Without the pictures, write out all the lines below exactly as they appear.

■ Records for this exercise
——

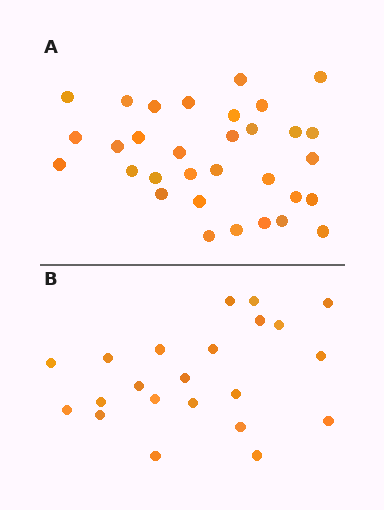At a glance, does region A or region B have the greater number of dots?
Region A (the top region) has more dots.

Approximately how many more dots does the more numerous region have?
Region A has roughly 10 or so more dots than region B.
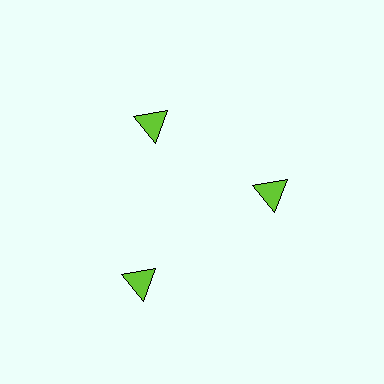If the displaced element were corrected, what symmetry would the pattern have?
It would have 3-fold rotational symmetry — the pattern would map onto itself every 120 degrees.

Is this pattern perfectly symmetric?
No. The 3 lime triangles are arranged in a ring, but one element near the 7 o'clock position is pushed outward from the center, breaking the 3-fold rotational symmetry.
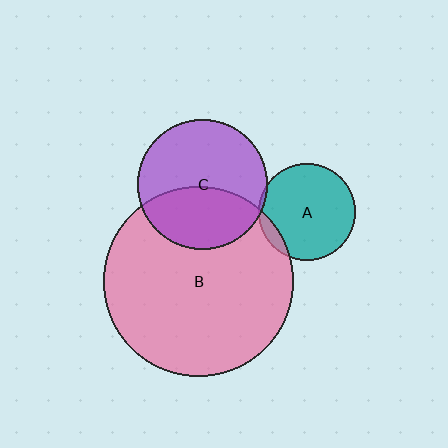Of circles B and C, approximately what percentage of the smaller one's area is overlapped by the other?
Approximately 40%.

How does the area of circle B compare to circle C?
Approximately 2.1 times.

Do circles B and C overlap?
Yes.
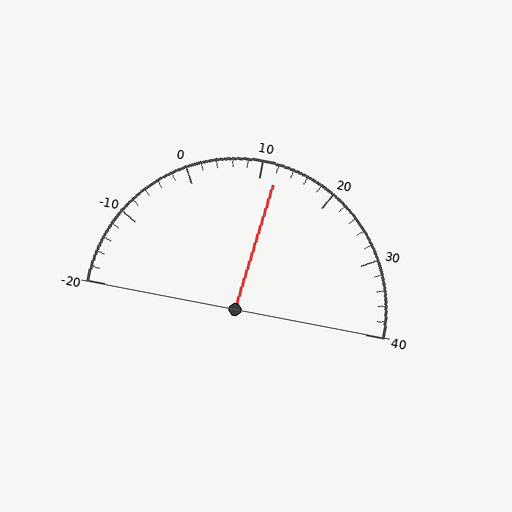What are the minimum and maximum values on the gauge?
The gauge ranges from -20 to 40.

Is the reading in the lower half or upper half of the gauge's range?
The reading is in the upper half of the range (-20 to 40).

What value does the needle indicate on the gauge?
The needle indicates approximately 12.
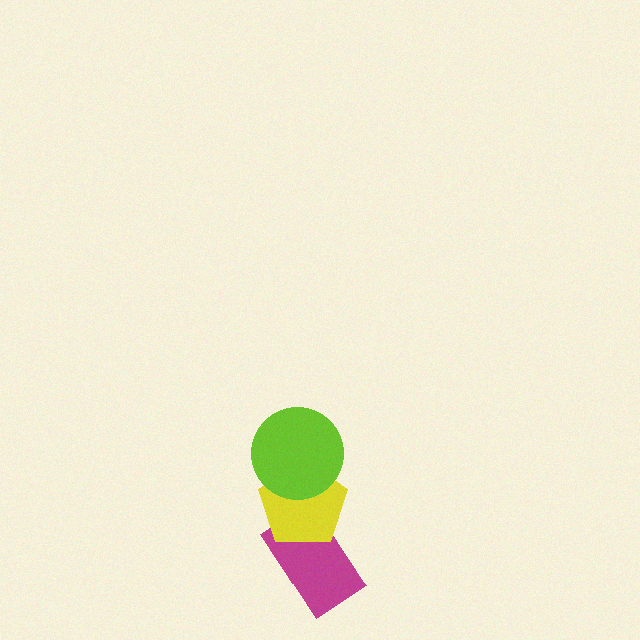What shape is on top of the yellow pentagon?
The lime circle is on top of the yellow pentagon.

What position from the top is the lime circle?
The lime circle is 1st from the top.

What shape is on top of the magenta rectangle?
The yellow pentagon is on top of the magenta rectangle.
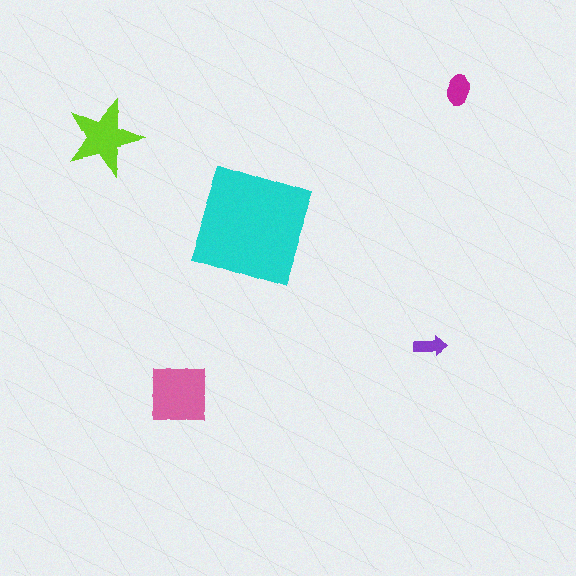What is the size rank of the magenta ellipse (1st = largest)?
4th.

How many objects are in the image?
There are 5 objects in the image.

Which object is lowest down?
The pink square is bottommost.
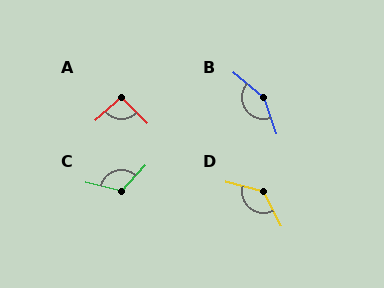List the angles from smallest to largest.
A (92°), C (119°), D (131°), B (149°).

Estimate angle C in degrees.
Approximately 119 degrees.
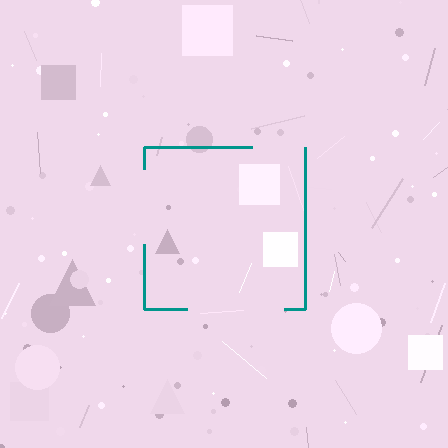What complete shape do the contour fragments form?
The contour fragments form a square.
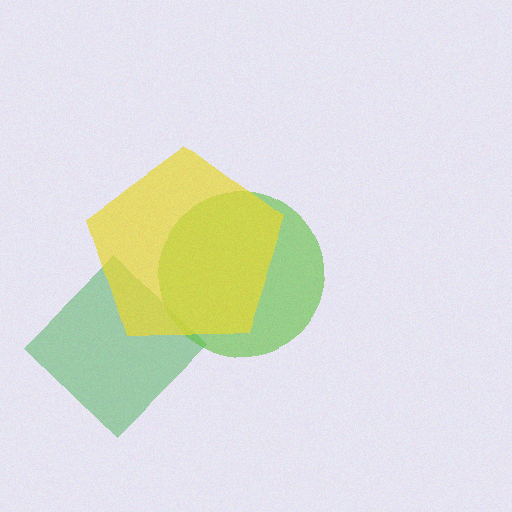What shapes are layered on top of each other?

——

■ Answer for this exercise
At a glance, does region A or region B have the greater number of dots?
Region A (the top region) has more dots.

Approximately how many more dots does the more numerous region have?
Region A has roughly 10 or so more dots than region B.
If the displaced element were corrected, what symmetry would the pattern have?
It would have 3-fold rotational symmetry — the pattern would map onto itself every 120 degrees.

Is this pattern perfectly symmetric?
No. The 3 lime triangles are arranged in a ring, but one element near the 7 o'clock position is pushed outward from the center, breaking the 3-fold rotational symmetry.
Of circles B and C, approximately what percentage of the smaller one's area is overlapped by the other?
Approximately 40%.

How does the area of circle B compare to circle C?
Approximately 2.1 times.

Do circles B and C overlap?
Yes.
What are the minimum and maximum values on the gauge?
The gauge ranges from -20 to 40.

Is the reading in the lower half or upper half of the gauge's range?
The reading is in the upper half of the range (-20 to 40).

What value does the needle indicate on the gauge?
The needle indicates approximately 12.
What shape is on top of the yellow pentagon?
The lime circle is on top of the yellow pentagon.

What position from the top is the lime circle?
The lime circle is 1st from the top.

What shape is on top of the magenta rectangle?
The yellow pentagon is on top of the magenta rectangle.
What is the size rank of the magenta ellipse (1st = largest)?
4th.

How many objects are in the image?
There are 5 objects in the image.

Which object is lowest down?
The pink square is bottommost.
List the angles from smallest to largest.
A (92°), C (119°), D (131°), B (149°).

Estimate angle C in degrees.
Approximately 119 degrees.
What complete shape do the contour fragments form?
The contour fragments form a square.
What shapes are layered on top of each other?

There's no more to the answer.